| Aim |
Reproduce exactly the lines from the one that holds "Which two points" through the last line of the entries, both ends included, but not the pictures.

** begin **

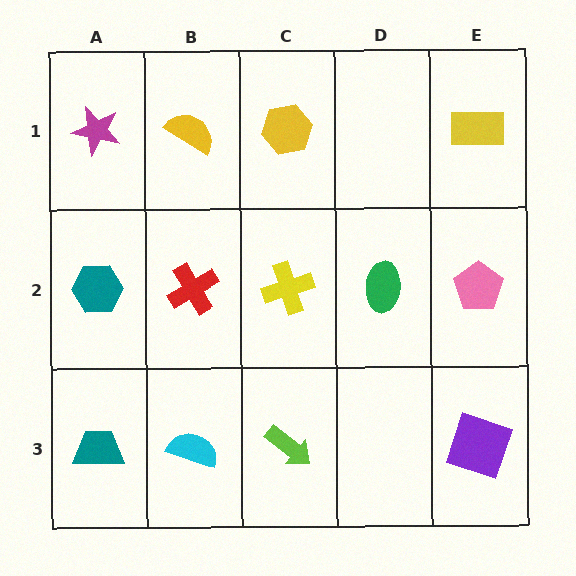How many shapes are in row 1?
4 shapes.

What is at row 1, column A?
A magenta star.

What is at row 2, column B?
A red cross.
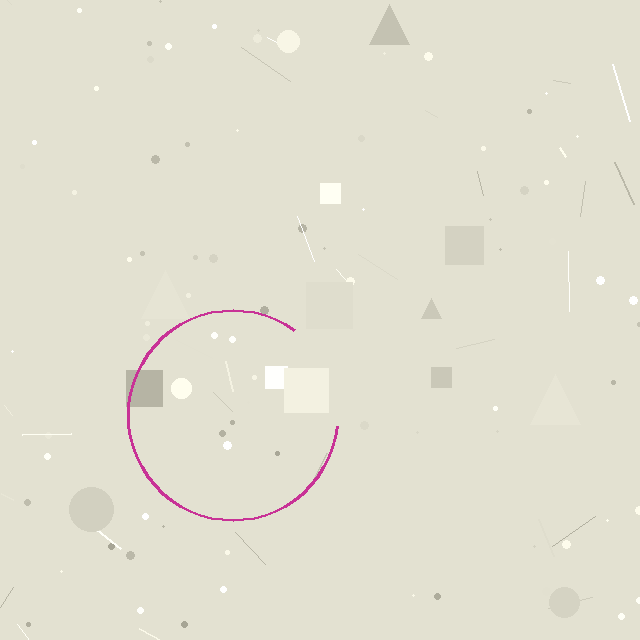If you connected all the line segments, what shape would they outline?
They would outline a circle.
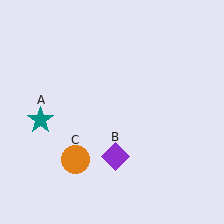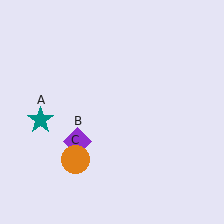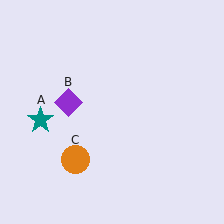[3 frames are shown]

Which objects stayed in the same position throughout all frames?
Teal star (object A) and orange circle (object C) remained stationary.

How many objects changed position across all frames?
1 object changed position: purple diamond (object B).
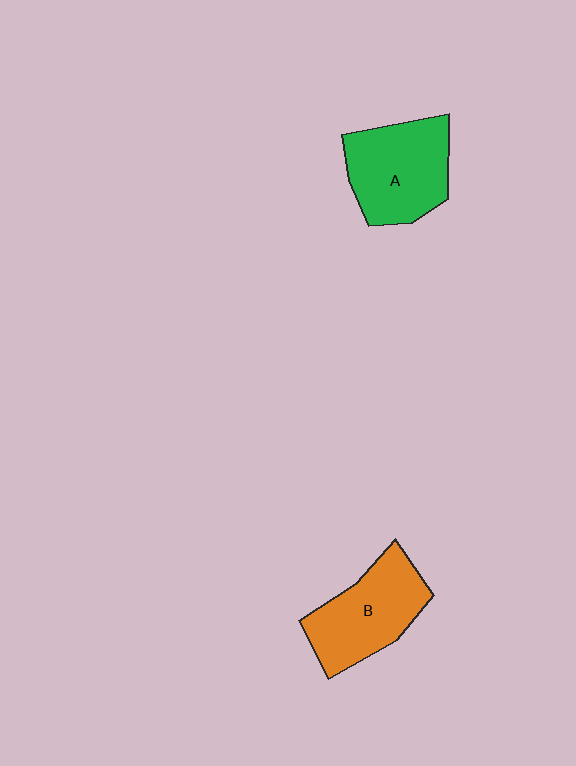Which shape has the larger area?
Shape A (green).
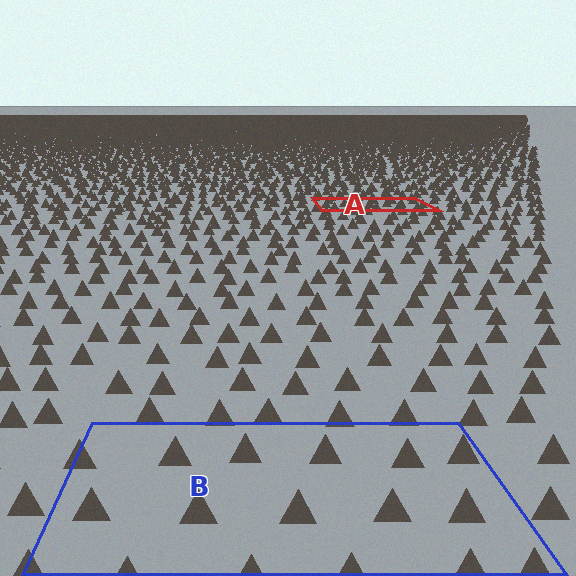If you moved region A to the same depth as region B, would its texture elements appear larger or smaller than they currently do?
They would appear larger. At a closer depth, the same texture elements are projected at a bigger on-screen size.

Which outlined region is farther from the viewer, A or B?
Region A is farther from the viewer — the texture elements inside it appear smaller and more densely packed.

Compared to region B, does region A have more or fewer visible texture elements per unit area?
Region A has more texture elements per unit area — they are packed more densely because it is farther away.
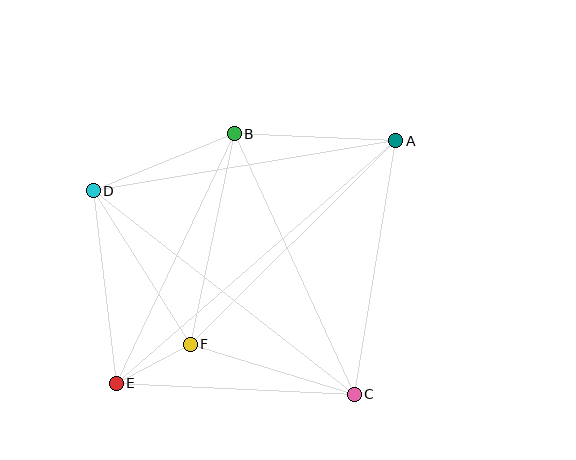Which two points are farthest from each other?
Points A and E are farthest from each other.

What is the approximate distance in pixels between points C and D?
The distance between C and D is approximately 331 pixels.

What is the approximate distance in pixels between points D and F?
The distance between D and F is approximately 181 pixels.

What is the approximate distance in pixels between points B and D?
The distance between B and D is approximately 152 pixels.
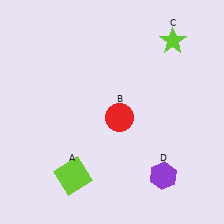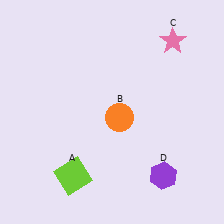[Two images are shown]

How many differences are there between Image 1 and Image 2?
There are 2 differences between the two images.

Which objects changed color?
B changed from red to orange. C changed from lime to pink.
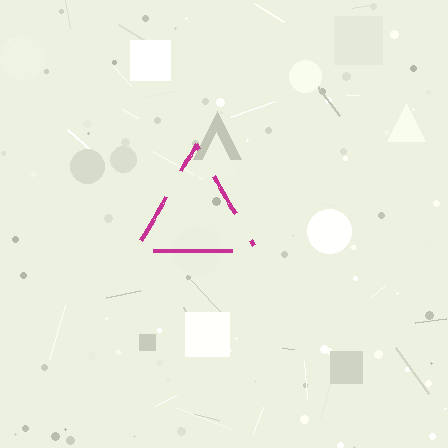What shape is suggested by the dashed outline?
The dashed outline suggests a triangle.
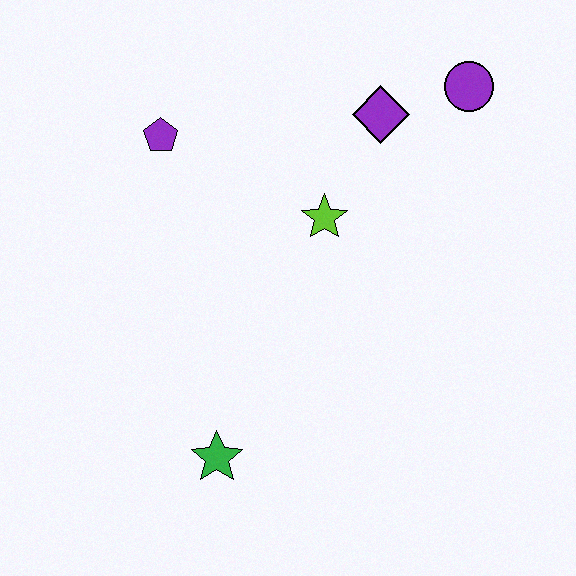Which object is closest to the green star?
The lime star is closest to the green star.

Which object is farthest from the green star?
The purple circle is farthest from the green star.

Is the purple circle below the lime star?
No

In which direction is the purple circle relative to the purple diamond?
The purple circle is to the right of the purple diamond.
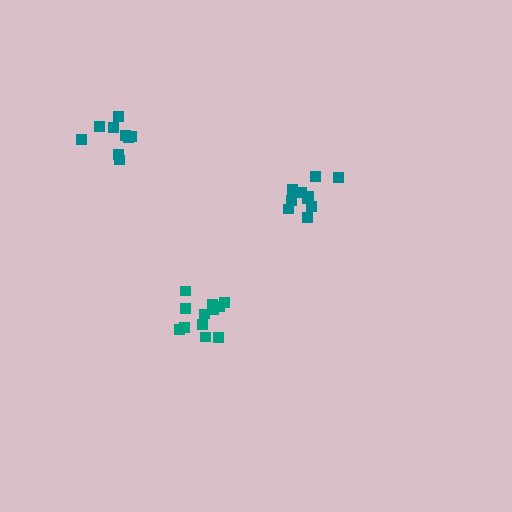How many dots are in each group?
Group 1: 12 dots, Group 2: 10 dots, Group 3: 9 dots (31 total).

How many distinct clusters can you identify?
There are 3 distinct clusters.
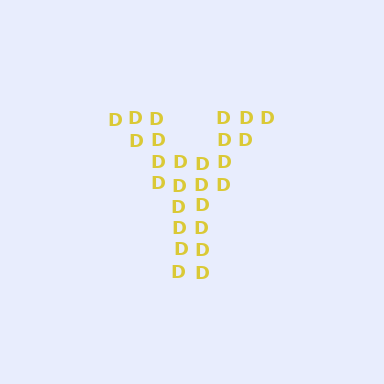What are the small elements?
The small elements are letter D's.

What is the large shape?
The large shape is the letter Y.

** end **

| Exercise solution |
Which two points are farthest from each other?
Points A and E are farthest from each other.

What is the approximate distance in pixels between points C and D?
The distance between C and D is approximately 331 pixels.

What is the approximate distance in pixels between points D and F?
The distance between D and F is approximately 181 pixels.

What is the approximate distance in pixels between points B and D?
The distance between B and D is approximately 152 pixels.
[Two images are shown]

How many differences are there between Image 1 and Image 2?
There are 2 differences between the two images.

Which objects changed color?
B changed from red to orange. C changed from lime to pink.
What shape is suggested by the dashed outline?
The dashed outline suggests a triangle.
Which object is closest to the green star?
The lime star is closest to the green star.

Which object is farthest from the green star?
The purple circle is farthest from the green star.

Is the purple circle below the lime star?
No

In which direction is the purple circle relative to the purple diamond?
The purple circle is to the right of the purple diamond.
How many dots are in each group?
Group 1: 12 dots, Group 2: 10 dots, Group 3: 9 dots (31 total).

How many distinct clusters can you identify?
There are 3 distinct clusters.
What are the small elements?
The small elements are letter D's.

What is the large shape?
The large shape is the letter Y.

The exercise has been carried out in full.